--- Start of Data shown ---
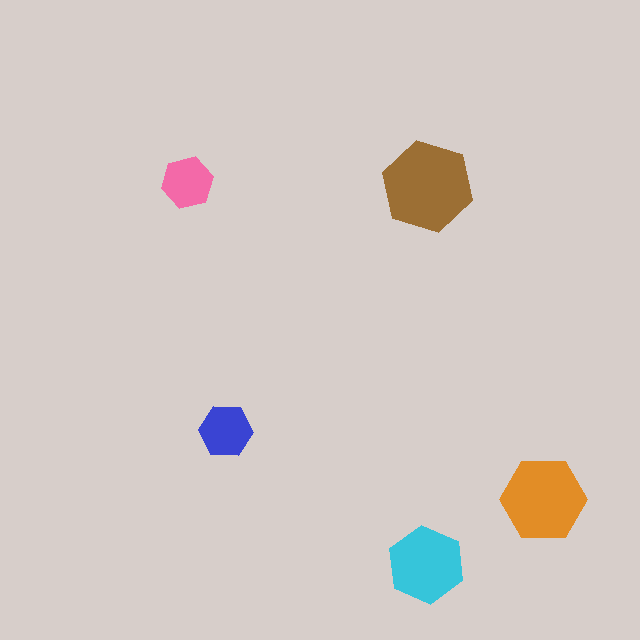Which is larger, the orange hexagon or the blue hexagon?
The orange one.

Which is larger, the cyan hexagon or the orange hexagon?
The orange one.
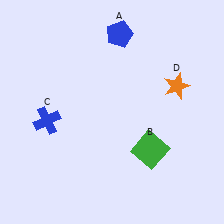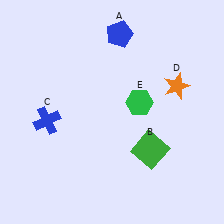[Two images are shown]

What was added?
A green hexagon (E) was added in Image 2.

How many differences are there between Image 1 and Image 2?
There is 1 difference between the two images.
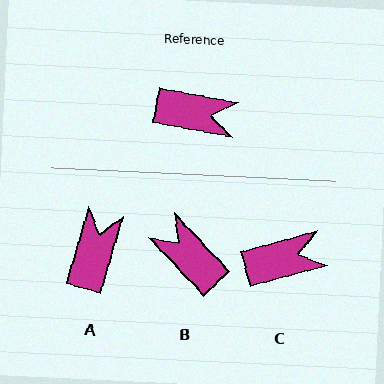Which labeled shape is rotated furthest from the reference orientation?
B, about 144 degrees away.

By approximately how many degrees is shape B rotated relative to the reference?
Approximately 144 degrees counter-clockwise.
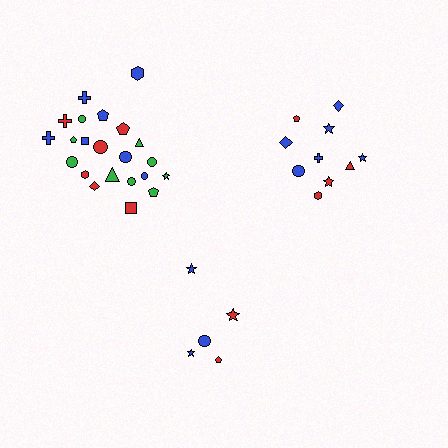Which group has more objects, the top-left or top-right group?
The top-left group.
--- End of Data shown ---
Transcribe the records above exactly as they appear, leaving out any pictures.

- **Reply**:
Which is larger, the orange hexagon or the blue hexagon?
The orange one.

Which is larger, the cyan hexagon or the orange hexagon?
The orange one.
[Two images are shown]

What was added?
A green hexagon (E) was added in Image 2.

How many differences are there between Image 1 and Image 2?
There is 1 difference between the two images.
Which labeled shape is rotated furthest from the reference orientation?
B, about 144 degrees away.

By approximately how many degrees is shape B rotated relative to the reference?
Approximately 144 degrees counter-clockwise.
Which group has more objects, the top-left or top-right group?
The top-left group.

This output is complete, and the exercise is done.